**TASK DESCRIPTION**
Transcribe each line of the material as it is, and drop any picture.

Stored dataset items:
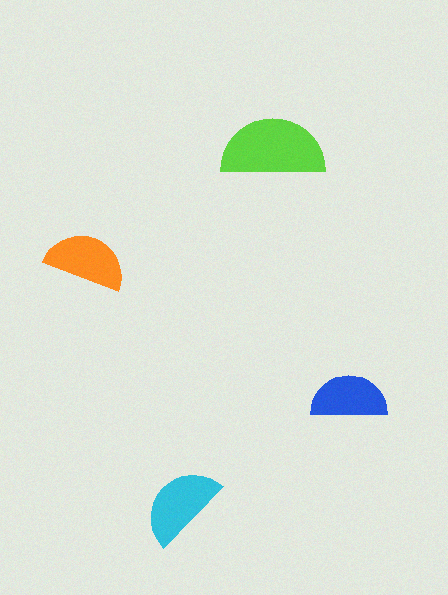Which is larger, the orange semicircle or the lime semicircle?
The lime one.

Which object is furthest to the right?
The blue semicircle is rightmost.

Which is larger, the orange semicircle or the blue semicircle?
The orange one.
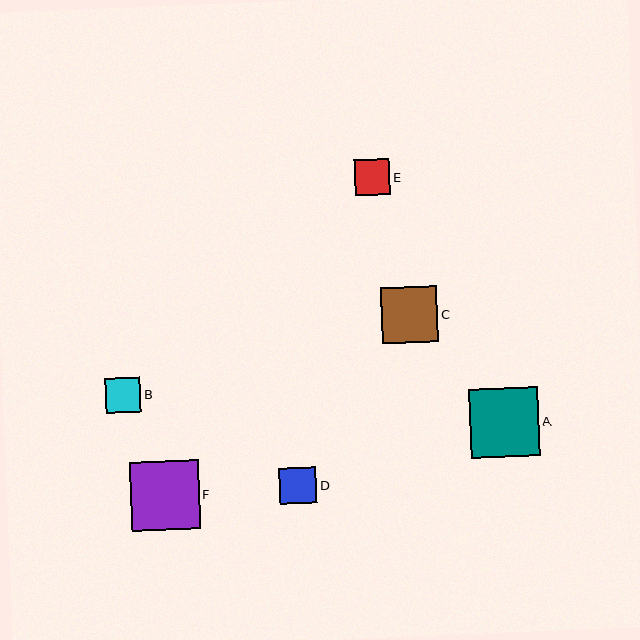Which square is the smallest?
Square B is the smallest with a size of approximately 35 pixels.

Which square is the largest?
Square A is the largest with a size of approximately 69 pixels.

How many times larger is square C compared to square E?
Square C is approximately 1.6 times the size of square E.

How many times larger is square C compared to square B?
Square C is approximately 1.6 times the size of square B.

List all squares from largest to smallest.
From largest to smallest: A, F, C, D, E, B.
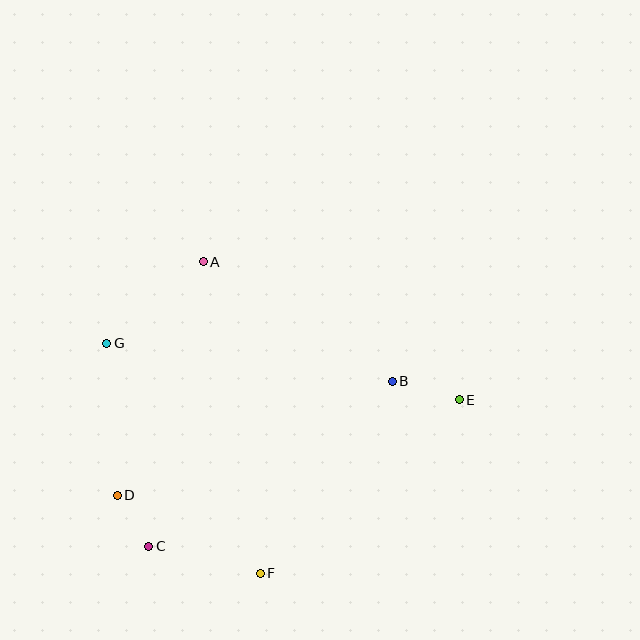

**EXERCISE RESULT**
Which is larger, the orange semicircle or the lime semicircle?
The lime one.

Which object is furthest to the right?
The blue semicircle is rightmost.

Which is larger, the orange semicircle or the blue semicircle?
The orange one.
Which square is the smallest?
Square B is the smallest with a size of approximately 35 pixels.

Which square is the largest?
Square A is the largest with a size of approximately 69 pixels.

How many times larger is square C compared to square E?
Square C is approximately 1.6 times the size of square E.

How many times larger is square C compared to square B?
Square C is approximately 1.6 times the size of square B.

List all squares from largest to smallest.
From largest to smallest: A, F, C, D, E, B.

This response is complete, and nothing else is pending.